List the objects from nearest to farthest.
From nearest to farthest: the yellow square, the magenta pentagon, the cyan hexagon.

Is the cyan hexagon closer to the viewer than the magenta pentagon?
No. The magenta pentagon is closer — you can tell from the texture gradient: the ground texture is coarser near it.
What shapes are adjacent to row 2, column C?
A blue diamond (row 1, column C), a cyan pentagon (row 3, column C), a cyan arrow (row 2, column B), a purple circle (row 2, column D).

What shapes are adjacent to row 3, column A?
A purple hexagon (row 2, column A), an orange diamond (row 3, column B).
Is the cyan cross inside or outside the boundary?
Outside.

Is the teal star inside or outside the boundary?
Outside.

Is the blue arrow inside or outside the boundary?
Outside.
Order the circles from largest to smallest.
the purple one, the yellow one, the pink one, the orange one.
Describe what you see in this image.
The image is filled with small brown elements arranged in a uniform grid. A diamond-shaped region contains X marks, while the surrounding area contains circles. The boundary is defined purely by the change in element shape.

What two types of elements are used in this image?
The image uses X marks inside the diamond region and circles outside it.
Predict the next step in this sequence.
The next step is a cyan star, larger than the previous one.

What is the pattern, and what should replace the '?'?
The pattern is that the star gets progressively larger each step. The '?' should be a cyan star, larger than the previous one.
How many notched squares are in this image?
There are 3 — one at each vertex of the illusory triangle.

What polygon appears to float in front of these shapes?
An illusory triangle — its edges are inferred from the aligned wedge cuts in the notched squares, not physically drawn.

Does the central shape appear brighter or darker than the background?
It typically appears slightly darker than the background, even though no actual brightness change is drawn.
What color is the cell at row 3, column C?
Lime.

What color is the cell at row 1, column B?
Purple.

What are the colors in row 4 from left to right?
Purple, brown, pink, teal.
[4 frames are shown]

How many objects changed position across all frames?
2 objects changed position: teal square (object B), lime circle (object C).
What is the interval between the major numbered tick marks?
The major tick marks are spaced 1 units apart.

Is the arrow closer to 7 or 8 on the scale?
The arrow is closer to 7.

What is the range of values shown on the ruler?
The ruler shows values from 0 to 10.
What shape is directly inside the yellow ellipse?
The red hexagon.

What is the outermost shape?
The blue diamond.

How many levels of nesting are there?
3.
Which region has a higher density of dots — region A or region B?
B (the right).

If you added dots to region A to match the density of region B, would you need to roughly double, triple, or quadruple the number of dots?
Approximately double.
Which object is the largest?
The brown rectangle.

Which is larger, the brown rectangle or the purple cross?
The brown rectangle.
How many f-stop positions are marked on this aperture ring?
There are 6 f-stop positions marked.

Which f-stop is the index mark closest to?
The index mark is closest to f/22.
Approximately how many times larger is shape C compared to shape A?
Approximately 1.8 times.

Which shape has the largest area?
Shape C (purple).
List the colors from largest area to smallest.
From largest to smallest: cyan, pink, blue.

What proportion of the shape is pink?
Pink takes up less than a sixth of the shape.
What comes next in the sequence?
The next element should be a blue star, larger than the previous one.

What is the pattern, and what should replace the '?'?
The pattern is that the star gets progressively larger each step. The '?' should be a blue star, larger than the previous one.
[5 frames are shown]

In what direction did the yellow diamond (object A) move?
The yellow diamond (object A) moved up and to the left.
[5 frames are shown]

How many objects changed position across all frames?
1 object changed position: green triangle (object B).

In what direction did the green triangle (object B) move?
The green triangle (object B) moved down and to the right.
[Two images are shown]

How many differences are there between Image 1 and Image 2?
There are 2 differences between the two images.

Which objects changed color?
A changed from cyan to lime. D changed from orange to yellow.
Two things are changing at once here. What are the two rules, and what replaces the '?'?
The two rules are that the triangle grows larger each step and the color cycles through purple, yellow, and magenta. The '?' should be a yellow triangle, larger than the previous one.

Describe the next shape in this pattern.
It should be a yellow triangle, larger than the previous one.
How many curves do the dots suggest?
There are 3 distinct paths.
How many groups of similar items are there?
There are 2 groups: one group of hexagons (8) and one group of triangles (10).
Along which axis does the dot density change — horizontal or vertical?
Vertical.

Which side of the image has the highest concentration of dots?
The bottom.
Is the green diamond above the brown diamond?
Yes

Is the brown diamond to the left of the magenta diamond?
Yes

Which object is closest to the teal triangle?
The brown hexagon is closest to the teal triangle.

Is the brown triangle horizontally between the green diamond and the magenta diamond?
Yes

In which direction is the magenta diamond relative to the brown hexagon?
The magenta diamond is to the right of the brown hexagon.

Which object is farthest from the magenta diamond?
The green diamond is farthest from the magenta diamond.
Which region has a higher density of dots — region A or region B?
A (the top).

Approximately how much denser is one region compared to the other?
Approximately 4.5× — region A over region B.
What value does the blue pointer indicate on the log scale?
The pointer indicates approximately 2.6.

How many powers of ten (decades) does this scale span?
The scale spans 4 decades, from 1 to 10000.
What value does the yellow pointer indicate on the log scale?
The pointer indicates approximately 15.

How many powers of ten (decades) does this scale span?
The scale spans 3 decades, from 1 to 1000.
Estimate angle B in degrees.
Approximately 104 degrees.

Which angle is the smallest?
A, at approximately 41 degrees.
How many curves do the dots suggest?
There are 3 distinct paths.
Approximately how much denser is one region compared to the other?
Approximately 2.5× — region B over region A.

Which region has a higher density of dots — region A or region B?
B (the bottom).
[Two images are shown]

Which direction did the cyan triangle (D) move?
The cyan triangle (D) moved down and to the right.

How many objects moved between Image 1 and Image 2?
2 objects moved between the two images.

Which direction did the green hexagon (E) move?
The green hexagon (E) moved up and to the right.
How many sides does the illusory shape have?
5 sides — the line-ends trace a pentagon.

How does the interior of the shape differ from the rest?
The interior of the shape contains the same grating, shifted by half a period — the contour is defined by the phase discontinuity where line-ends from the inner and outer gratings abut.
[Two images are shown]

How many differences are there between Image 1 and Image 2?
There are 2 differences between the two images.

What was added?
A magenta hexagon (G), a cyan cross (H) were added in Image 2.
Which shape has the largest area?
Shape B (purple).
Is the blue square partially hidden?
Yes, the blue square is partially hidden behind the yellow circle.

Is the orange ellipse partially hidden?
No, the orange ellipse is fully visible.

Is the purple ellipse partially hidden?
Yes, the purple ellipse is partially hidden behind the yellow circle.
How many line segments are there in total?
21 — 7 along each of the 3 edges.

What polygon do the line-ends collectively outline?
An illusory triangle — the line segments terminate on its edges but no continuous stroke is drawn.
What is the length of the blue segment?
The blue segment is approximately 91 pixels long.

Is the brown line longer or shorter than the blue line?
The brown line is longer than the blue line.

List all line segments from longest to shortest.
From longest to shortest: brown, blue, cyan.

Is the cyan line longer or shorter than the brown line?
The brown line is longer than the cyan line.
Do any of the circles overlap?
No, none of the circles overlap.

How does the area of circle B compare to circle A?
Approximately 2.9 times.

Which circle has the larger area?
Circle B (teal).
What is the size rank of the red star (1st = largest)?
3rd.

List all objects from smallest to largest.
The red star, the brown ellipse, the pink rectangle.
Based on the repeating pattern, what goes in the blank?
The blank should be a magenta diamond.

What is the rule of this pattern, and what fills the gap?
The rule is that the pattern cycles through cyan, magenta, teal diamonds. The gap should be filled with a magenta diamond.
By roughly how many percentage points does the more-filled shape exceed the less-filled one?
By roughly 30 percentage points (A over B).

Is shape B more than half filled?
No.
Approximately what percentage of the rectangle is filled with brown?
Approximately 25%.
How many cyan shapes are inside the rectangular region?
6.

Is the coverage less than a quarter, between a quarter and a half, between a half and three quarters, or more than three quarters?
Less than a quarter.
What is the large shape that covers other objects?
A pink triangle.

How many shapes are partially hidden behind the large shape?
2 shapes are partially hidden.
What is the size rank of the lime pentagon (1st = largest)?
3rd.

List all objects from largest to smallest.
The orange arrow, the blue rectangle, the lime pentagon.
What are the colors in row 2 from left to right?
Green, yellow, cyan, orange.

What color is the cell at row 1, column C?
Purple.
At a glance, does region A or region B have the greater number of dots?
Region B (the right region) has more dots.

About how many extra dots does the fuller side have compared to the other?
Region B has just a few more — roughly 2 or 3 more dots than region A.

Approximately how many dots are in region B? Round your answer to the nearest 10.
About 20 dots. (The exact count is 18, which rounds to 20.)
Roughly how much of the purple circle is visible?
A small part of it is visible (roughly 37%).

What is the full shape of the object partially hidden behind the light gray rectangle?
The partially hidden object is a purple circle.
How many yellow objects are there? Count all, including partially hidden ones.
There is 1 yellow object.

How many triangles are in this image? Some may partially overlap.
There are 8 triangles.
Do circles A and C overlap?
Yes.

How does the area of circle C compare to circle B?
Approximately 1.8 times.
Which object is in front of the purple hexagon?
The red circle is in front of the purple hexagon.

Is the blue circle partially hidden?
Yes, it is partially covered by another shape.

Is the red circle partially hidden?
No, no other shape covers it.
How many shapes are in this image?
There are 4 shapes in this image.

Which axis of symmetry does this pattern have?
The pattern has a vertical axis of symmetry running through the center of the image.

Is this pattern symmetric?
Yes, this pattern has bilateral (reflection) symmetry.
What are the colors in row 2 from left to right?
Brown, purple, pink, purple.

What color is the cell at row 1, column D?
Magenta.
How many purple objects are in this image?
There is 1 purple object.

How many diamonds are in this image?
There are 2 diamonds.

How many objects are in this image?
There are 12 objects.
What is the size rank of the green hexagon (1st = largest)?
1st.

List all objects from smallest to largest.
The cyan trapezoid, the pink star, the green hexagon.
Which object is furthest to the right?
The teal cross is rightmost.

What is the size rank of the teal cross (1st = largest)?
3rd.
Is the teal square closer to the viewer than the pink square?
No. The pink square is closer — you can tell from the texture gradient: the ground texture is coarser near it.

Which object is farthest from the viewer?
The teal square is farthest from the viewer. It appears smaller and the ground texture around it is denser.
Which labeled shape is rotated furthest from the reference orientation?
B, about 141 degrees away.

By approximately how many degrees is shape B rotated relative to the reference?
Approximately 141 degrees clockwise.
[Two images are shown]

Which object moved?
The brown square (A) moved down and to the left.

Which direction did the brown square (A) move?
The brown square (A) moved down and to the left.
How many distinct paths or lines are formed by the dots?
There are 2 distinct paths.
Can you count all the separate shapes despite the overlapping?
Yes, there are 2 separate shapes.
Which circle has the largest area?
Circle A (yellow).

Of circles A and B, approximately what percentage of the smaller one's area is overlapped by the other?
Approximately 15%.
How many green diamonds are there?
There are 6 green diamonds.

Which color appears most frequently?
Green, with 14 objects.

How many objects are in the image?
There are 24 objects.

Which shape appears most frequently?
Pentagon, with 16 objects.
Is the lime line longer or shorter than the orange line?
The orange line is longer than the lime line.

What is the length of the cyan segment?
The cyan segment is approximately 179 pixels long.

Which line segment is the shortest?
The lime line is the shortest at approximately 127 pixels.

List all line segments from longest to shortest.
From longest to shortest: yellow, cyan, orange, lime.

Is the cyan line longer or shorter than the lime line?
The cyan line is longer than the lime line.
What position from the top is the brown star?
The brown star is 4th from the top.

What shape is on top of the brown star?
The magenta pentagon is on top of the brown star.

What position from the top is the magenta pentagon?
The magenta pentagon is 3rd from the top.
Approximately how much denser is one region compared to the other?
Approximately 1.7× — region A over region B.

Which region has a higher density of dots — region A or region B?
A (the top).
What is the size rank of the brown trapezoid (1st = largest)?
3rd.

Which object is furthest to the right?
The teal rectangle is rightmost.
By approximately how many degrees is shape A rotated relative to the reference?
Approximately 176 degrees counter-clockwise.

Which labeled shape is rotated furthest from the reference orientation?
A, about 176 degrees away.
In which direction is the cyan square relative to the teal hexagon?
□ □ □
TASK STATEMENT » Quote only the lines from the one containing "Which shape appears most frequently?" through the final line of the records, with both ends included.

WRITTEN RESPONSE »
Which shape appears most frequently?
Pentagon, with 16 objects.
Is the lime line longer or shorter than the orange line?
The orange line is longer than the lime line.

What is the length of the cyan segment?
The cyan segment is approximately 179 pixels long.

Which line segment is the shortest?
The lime line is the shortest at approximately 127 pixels.

List all line segments from longest to shortest.
From longest to shortest: yellow, cyan, orange, lime.

Is the cyan line longer or shorter than the lime line?
The cyan line is longer than the lime line.
What position from the top is the brown star?
The brown star is 4th from the top.

What shape is on top of the brown star?
The magenta pentagon is on top of the brown star.

What position from the top is the magenta pentagon?
The magenta pentagon is 3rd from the top.
Approximately how much denser is one region compared to the other?
Approximately 1.7× — region A over region B.

Which region has a higher density of dots — region A or region B?
A (the top).
What is the size rank of the brown trapezoid (1st = largest)?
3rd.

Which object is furthest to the right?
The teal rectangle is rightmost.
By approximately how many degrees is shape A rotated relative to the reference?
Approximately 176 degrees counter-clockwise.

Which labeled shape is rotated furthest from the reference orientation?
A, about 176 degrees away.
In which direction is the cyan square relative to the teal hexagon?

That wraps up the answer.